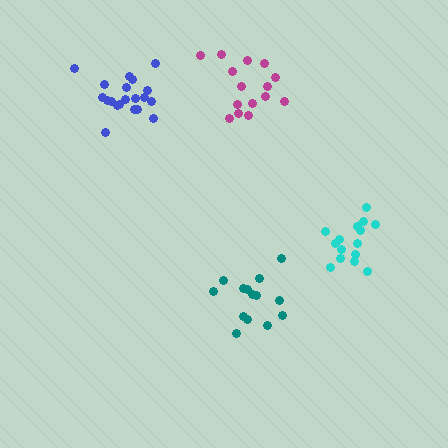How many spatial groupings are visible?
There are 4 spatial groupings.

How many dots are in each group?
Group 1: 15 dots, Group 2: 15 dots, Group 3: 14 dots, Group 4: 20 dots (64 total).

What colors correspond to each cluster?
The clusters are colored: cyan, magenta, teal, blue.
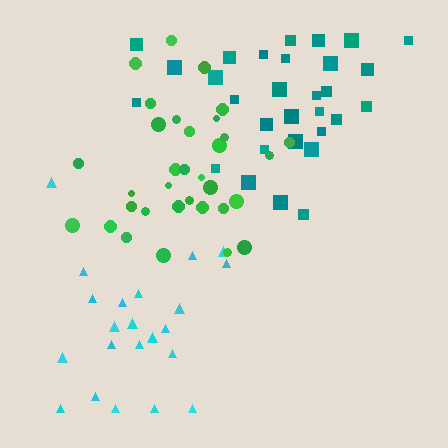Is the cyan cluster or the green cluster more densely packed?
Green.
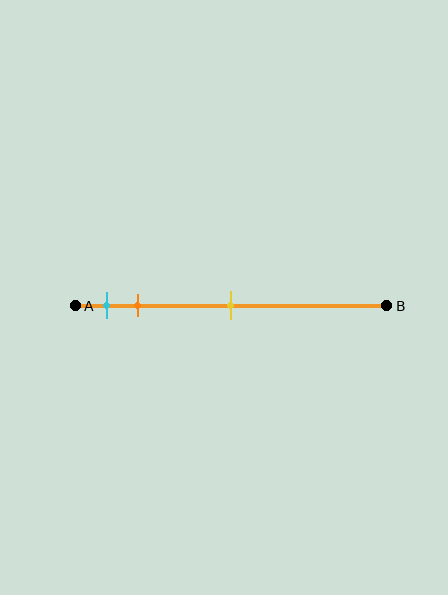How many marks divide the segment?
There are 3 marks dividing the segment.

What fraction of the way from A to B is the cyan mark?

**What the task asks**
The material above must be printed exactly, with its pictures left out.

**Output below**
How many spatial groupings are visible?
There are 4 spatial groupings.

How many dots are in each group?
Group 1: 15 dots, Group 2: 15 dots, Group 3: 14 dots, Group 4: 20 dots (64 total).

What colors correspond to each cluster?
The clusters are colored: cyan, magenta, teal, blue.
Is the cyan cluster or the green cluster more densely packed?
Green.
How many marks divide the segment?
There are 3 marks dividing the segment.

What fraction of the way from A to B is the cyan mark?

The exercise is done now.